-- Visual perception records --
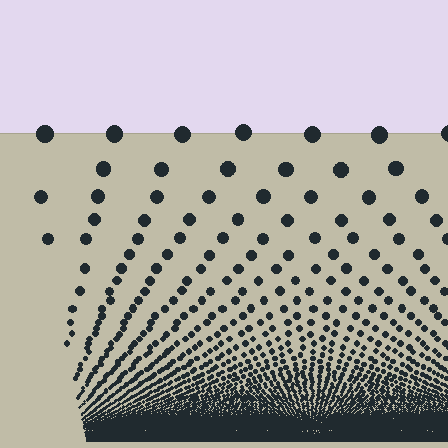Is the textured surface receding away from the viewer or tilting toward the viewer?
The surface appears to tilt toward the viewer. Texture elements get larger and sparser toward the top.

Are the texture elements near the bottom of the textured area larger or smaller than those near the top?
Smaller. The gradient is inverted — elements near the bottom are smaller and denser.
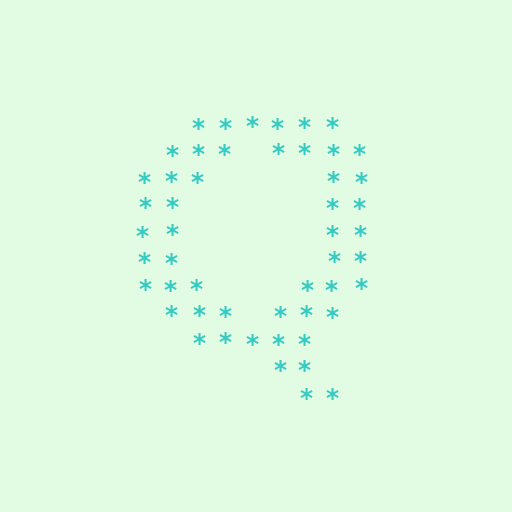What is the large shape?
The large shape is the letter Q.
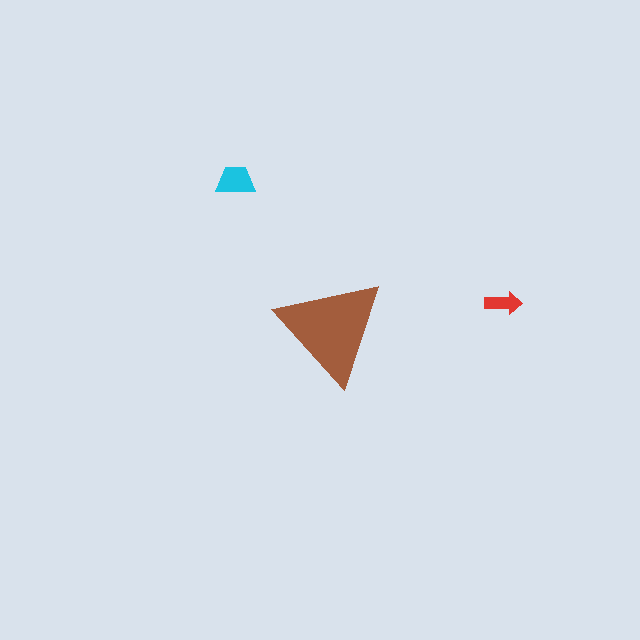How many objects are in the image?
There are 3 objects in the image.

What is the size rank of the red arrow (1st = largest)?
3rd.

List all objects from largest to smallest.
The brown triangle, the cyan trapezoid, the red arrow.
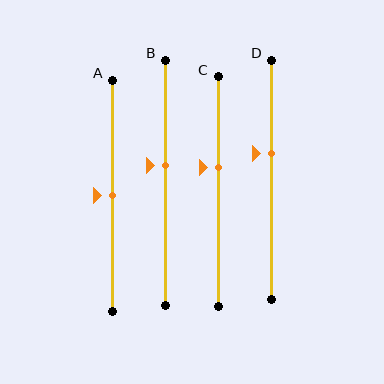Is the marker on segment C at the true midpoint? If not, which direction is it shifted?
No, the marker on segment C is shifted upward by about 11% of the segment length.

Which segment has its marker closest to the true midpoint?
Segment A has its marker closest to the true midpoint.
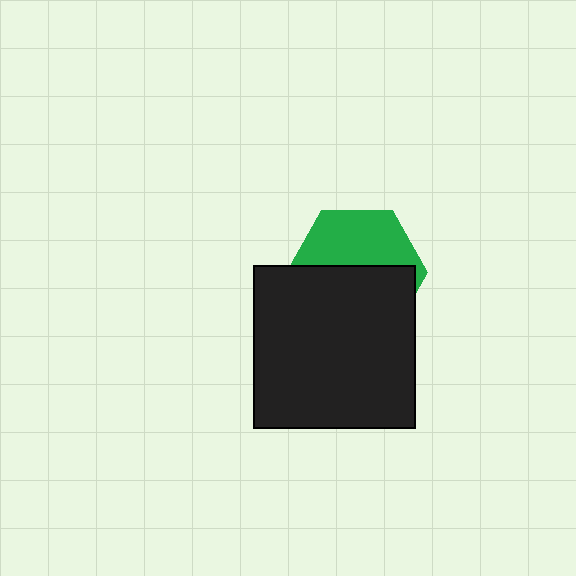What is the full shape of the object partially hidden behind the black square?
The partially hidden object is a green hexagon.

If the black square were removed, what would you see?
You would see the complete green hexagon.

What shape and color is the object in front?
The object in front is a black square.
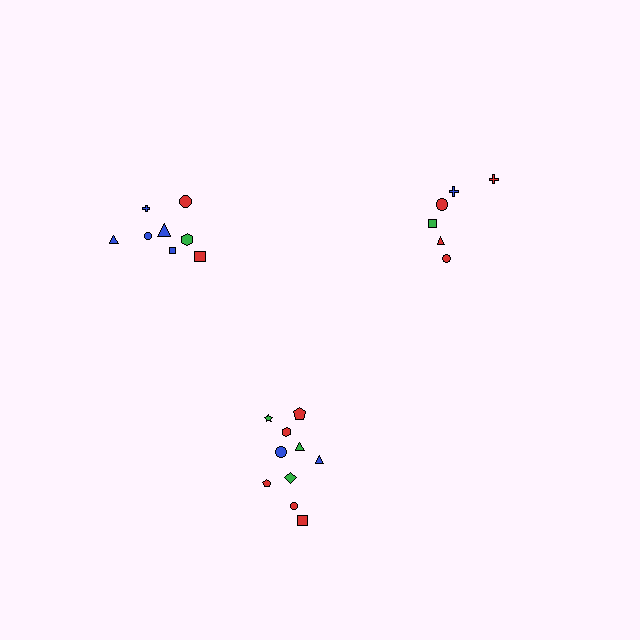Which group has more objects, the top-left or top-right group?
The top-left group.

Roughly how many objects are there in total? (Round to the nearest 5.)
Roughly 25 objects in total.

-- WORK TO DO --
Write out the records above exactly as they appear, leaving out any pictures.

-- REPLY --
Is the textured surface receding away from the viewer or tilting toward the viewer?
The surface appears to tilt toward the viewer. Texture elements get larger and sparser toward the top.

Are the texture elements near the bottom of the textured area larger or smaller than those near the top?
Smaller. The gradient is inverted — elements near the bottom are smaller and denser.
What is the large shape?
The large shape is the letter Q.
How many objects are in the image?
There are 3 objects in the image.

What is the size rank of the red arrow (1st = largest)?
3rd.

List all objects from largest to smallest.
The brown triangle, the cyan trapezoid, the red arrow.
Is the marker on segment C at the true midpoint? If not, which direction is it shifted?
No, the marker on segment C is shifted upward by about 11% of the segment length.

Which segment has its marker closest to the true midpoint?
Segment A has its marker closest to the true midpoint.
What is the full shape of the object partially hidden behind the black square?
The partially hidden object is a green hexagon.

If the black square were removed, what would you see?
You would see the complete green hexagon.

What shape and color is the object in front?
The object in front is a black square.
Which group has more objects, the top-left or top-right group?
The top-left group.

Roughly how many objects are there in total? (Round to the nearest 5.)
Roughly 25 objects in total.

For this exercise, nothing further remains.